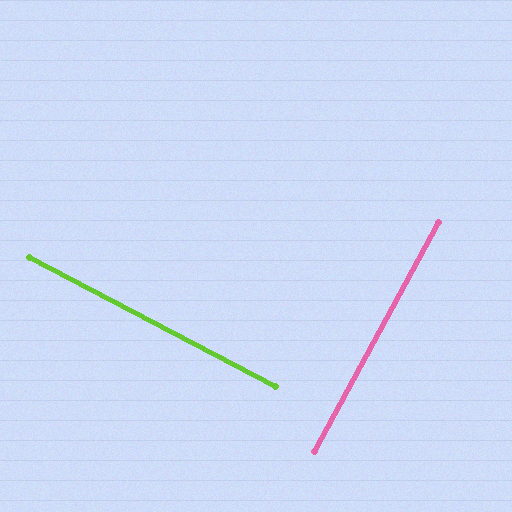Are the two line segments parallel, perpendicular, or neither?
Perpendicular — they meet at approximately 89°.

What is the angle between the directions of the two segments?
Approximately 89 degrees.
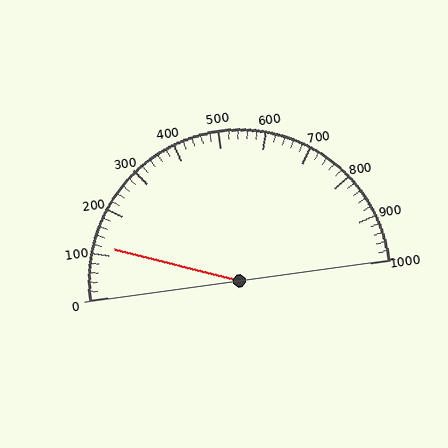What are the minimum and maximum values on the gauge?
The gauge ranges from 0 to 1000.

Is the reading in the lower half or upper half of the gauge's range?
The reading is in the lower half of the range (0 to 1000).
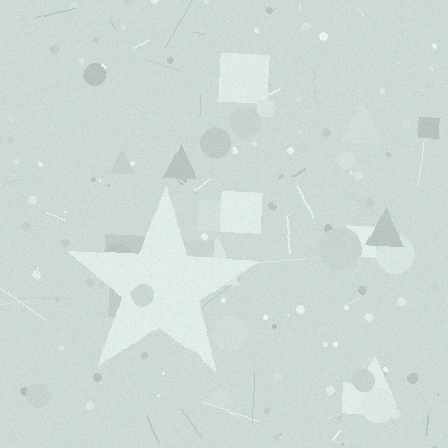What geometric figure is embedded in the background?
A star is embedded in the background.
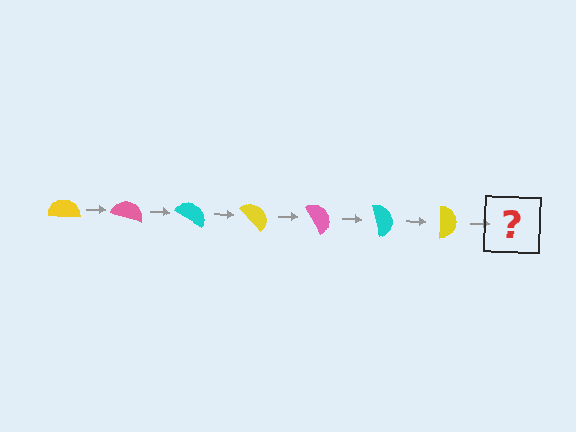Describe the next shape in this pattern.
It should be a pink semicircle, rotated 105 degrees clockwise from the start.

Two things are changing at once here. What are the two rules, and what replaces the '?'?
The two rules are that it rotates 15 degrees clockwise each step and the color cycles through yellow, pink, and cyan. The '?' should be a pink semicircle, rotated 105 degrees clockwise from the start.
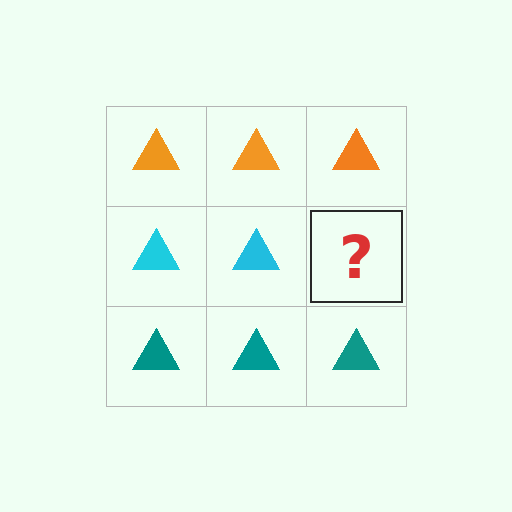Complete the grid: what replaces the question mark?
The question mark should be replaced with a cyan triangle.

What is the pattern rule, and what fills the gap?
The rule is that each row has a consistent color. The gap should be filled with a cyan triangle.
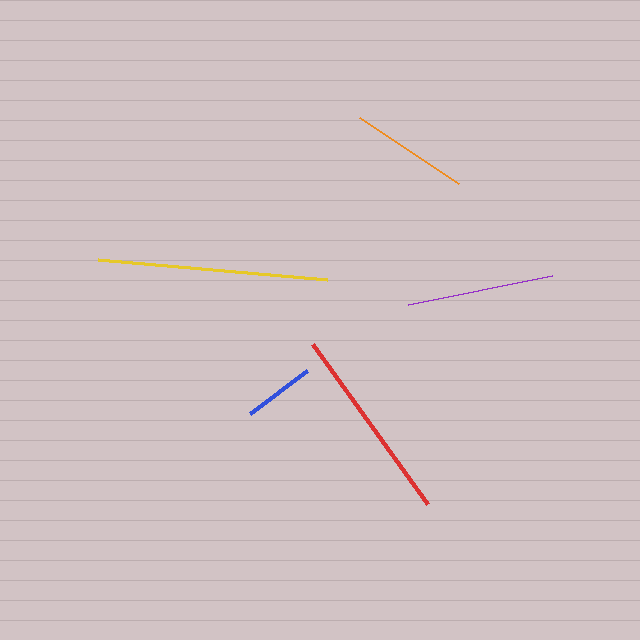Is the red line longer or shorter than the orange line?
The red line is longer than the orange line.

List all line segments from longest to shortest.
From longest to shortest: yellow, red, purple, orange, blue.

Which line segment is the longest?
The yellow line is the longest at approximately 230 pixels.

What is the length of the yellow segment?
The yellow segment is approximately 230 pixels long.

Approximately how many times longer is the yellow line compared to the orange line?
The yellow line is approximately 1.9 times the length of the orange line.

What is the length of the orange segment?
The orange segment is approximately 119 pixels long.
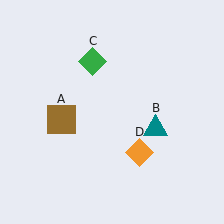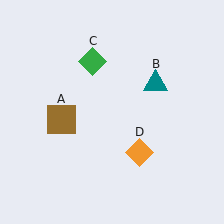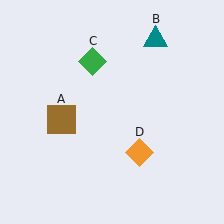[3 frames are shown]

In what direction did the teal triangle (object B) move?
The teal triangle (object B) moved up.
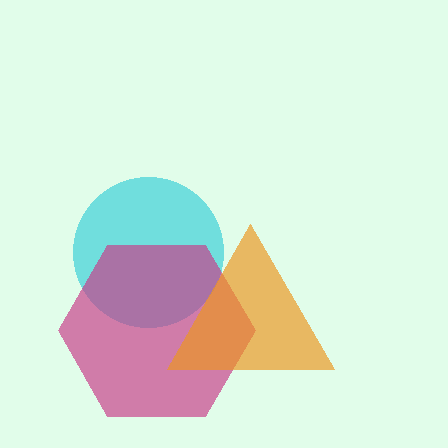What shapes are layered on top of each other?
The layered shapes are: a cyan circle, a magenta hexagon, an orange triangle.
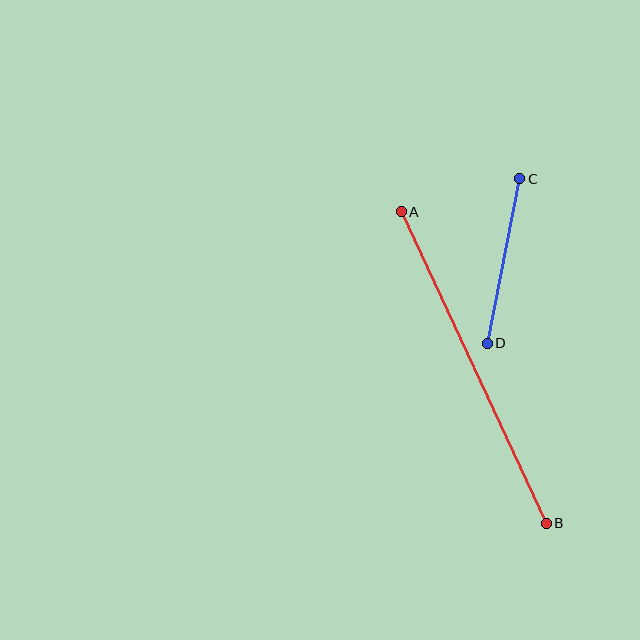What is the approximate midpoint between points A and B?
The midpoint is at approximately (474, 367) pixels.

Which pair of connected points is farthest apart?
Points A and B are farthest apart.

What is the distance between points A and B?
The distance is approximately 344 pixels.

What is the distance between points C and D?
The distance is approximately 168 pixels.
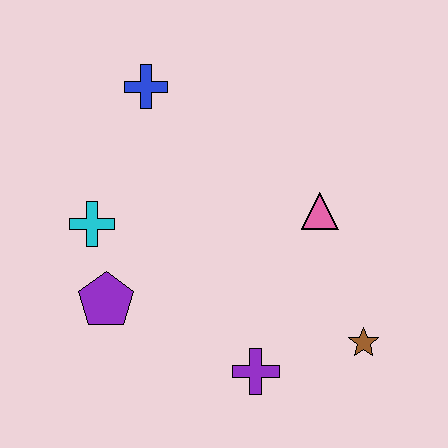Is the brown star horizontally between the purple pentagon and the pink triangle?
No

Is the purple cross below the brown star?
Yes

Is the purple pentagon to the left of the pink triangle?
Yes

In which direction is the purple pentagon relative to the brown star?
The purple pentagon is to the left of the brown star.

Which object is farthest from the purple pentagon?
The brown star is farthest from the purple pentagon.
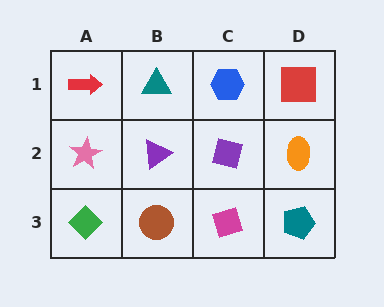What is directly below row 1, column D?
An orange ellipse.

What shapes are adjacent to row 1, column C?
A purple square (row 2, column C), a teal triangle (row 1, column B), a red square (row 1, column D).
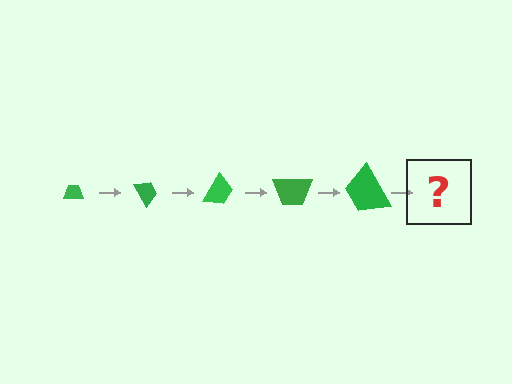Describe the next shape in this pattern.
It should be a trapezoid, larger than the previous one and rotated 300 degrees clockwise from the start.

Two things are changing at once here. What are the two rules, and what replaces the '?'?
The two rules are that the trapezoid grows larger each step and it rotates 60 degrees clockwise each step. The '?' should be a trapezoid, larger than the previous one and rotated 300 degrees clockwise from the start.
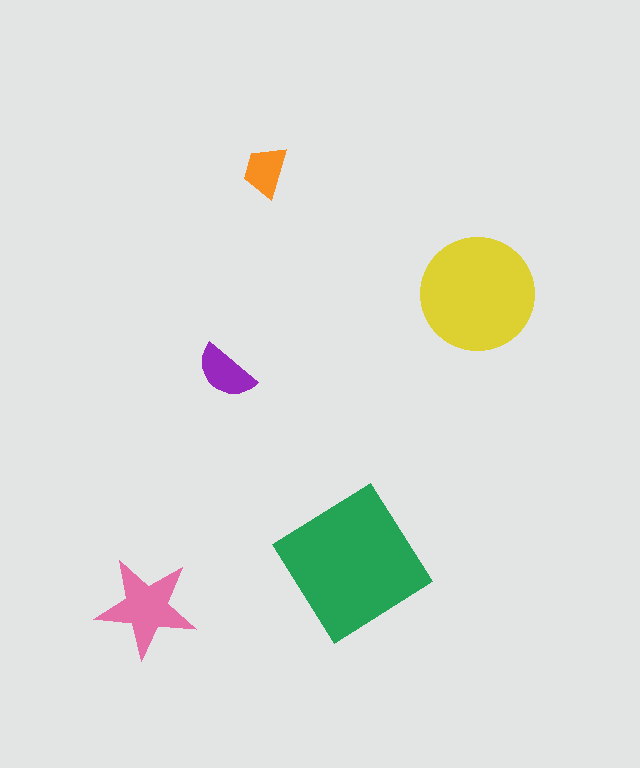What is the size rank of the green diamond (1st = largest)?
1st.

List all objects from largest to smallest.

- - - -

▸ Exercise aim:
Transcribe the complete set of entries verbatim. No pictures belong in the copy.

▸ Solved exercise:
Are the two line segments parallel, perpendicular, or neither?
Perpendicular — they meet at approximately 89°.

What is the angle between the directions of the two segments?
Approximately 89 degrees.
What are the minimum and maximum values on the gauge?
The gauge ranges from 0 to 1000.

Is the reading in the lower half or upper half of the gauge's range?
The reading is in the lower half of the range (0 to 1000).
What geometric figure is embedded in the background?
A star is embedded in the background.
Describe the next shape in this pattern.
It should be a pink semicircle, rotated 105 degrees clockwise from the start.

Two things are changing at once here. What are the two rules, and what replaces the '?'?
The two rules are that it rotates 15 degrees clockwise each step and the color cycles through yellow, pink, and cyan. The '?' should be a pink semicircle, rotated 105 degrees clockwise from the start.
Complete the grid: what replaces the question mark?
The question mark should be replaced with a cyan triangle.

What is the pattern rule, and what fills the gap?
The rule is that each row has a consistent color. The gap should be filled with a cyan triangle.
Is the red line longer or shorter than the orange line?
The red line is longer than the orange line.

List all line segments from longest to shortest.
From longest to shortest: yellow, red, purple, orange, blue.

Which line segment is the longest?
The yellow line is the longest at approximately 230 pixels.

What is the length of the yellow segment?
The yellow segment is approximately 230 pixels long.

Approximately how many times longer is the yellow line compared to the orange line?
The yellow line is approximately 1.9 times the length of the orange line.

What is the length of the orange segment?
The orange segment is approximately 119 pixels long.
[3 frames are shown]

In what direction did the teal triangle (object B) move?
The teal triangle (object B) moved up.
What shapes are layered on top of each other?
The layered shapes are: a cyan circle, a magenta hexagon, an orange triangle.
What is the approximate midpoint between points A and B?
The midpoint is at approximately (474, 367) pixels.

Which pair of connected points is farthest apart?
Points A and B are farthest apart.

What is the distance between points A and B?
The distance is approximately 344 pixels.

What is the distance between points C and D?
The distance is approximately 168 pixels.
Is the brown star horizontally between the purple pentagon and the pink triangle?
No

Is the purple cross below the brown star?
Yes

Is the purple pentagon to the left of the pink triangle?
Yes

In which direction is the purple pentagon relative to the brown star?
The purple pentagon is to the left of the brown star.

Which object is farthest from the purple pentagon?
The brown star is farthest from the purple pentagon.
What is directly below row 1, column D?
An orange ellipse.

What shapes are adjacent to row 1, column C?
A purple square (row 2, column C), a teal triangle (row 1, column B), a red square (row 1, column D).
Describe the next shape in this pattern.
It should be a trapezoid, larger than the previous one and rotated 300 degrees clockwise from the start.

Two things are changing at once here. What are the two rules, and what replaces the '?'?
The two rules are that the trapezoid grows larger each step and it rotates 60 degrees clockwise each step. The '?' should be a trapezoid, larger than the previous one and rotated 300 degrees clockwise from the start.
What is the size rank of the green diamond (1st = largest)?
1st.

List all objects from largest to smallest.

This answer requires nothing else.